### [TO DO]
In the data below, locate the line containing "What are the small elements?" and the line containing "[4 frames are shown]", then retype both and everything between them exactly. Pictures are not part of the copy.
--- DATA EXTRACT ---
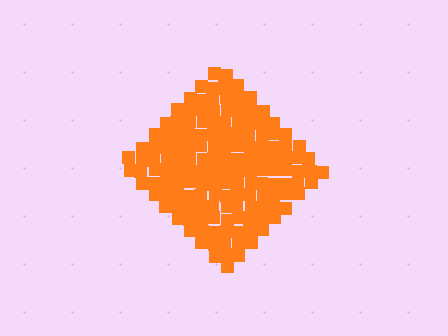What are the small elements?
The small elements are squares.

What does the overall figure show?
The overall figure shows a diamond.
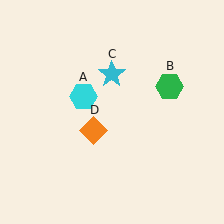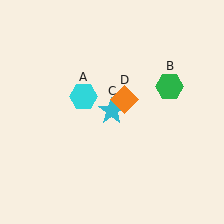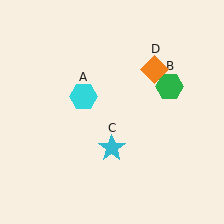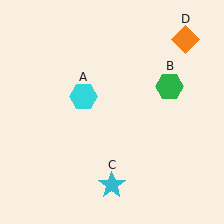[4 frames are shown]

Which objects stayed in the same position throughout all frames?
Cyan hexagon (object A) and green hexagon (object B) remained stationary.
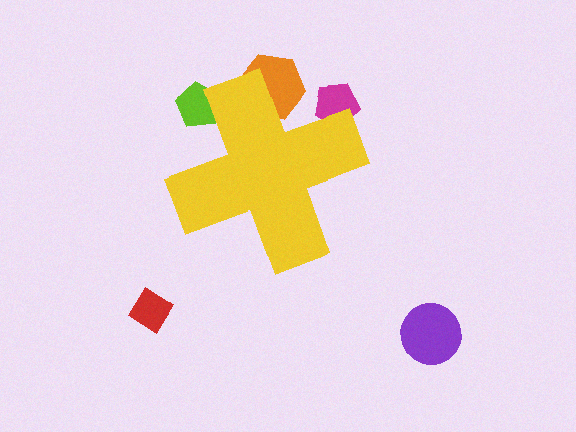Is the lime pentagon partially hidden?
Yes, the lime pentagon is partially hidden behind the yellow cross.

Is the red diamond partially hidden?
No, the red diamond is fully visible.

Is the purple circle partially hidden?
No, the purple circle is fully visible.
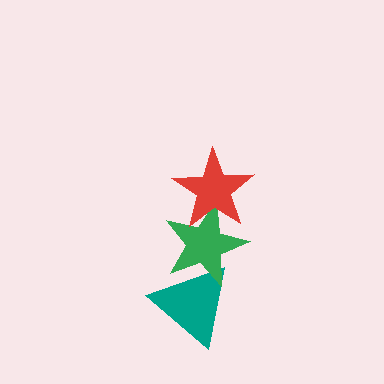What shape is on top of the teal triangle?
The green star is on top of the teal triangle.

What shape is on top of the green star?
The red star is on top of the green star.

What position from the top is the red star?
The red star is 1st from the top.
---
--- DATA EXTRACT ---
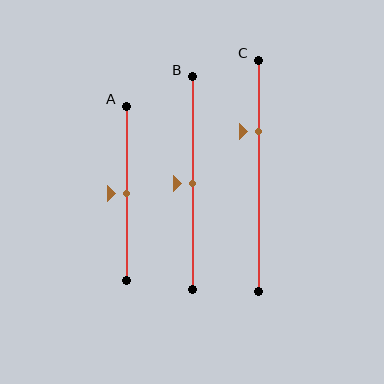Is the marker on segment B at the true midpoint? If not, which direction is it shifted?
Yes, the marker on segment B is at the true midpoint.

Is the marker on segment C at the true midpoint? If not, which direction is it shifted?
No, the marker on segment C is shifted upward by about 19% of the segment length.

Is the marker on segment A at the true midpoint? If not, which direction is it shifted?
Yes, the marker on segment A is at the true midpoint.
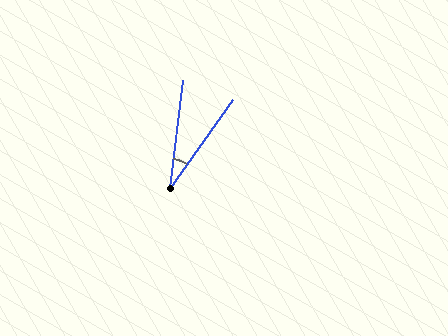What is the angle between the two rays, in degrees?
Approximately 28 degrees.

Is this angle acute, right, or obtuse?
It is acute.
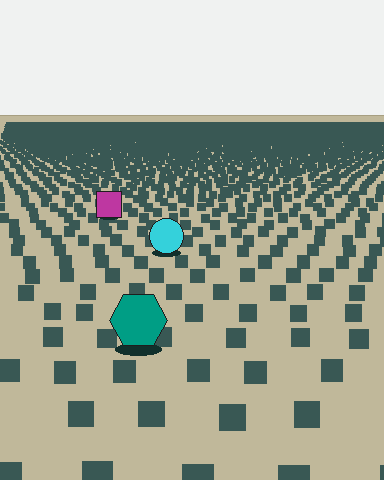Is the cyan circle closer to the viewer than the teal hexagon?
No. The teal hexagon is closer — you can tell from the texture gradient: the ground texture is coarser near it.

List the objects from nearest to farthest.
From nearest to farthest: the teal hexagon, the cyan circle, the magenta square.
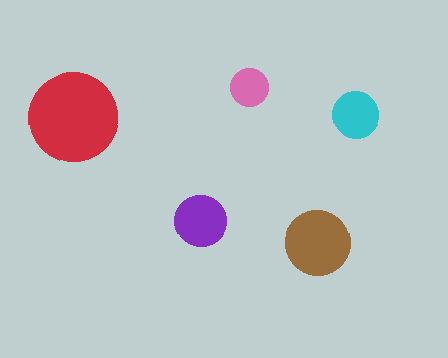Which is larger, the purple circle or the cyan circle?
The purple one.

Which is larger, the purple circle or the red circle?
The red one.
---
### [FINISHED ANSWER]
What are the small elements?
The small elements are squares.

What does the overall figure show?
The overall figure shows a diamond.
[4 frames are shown]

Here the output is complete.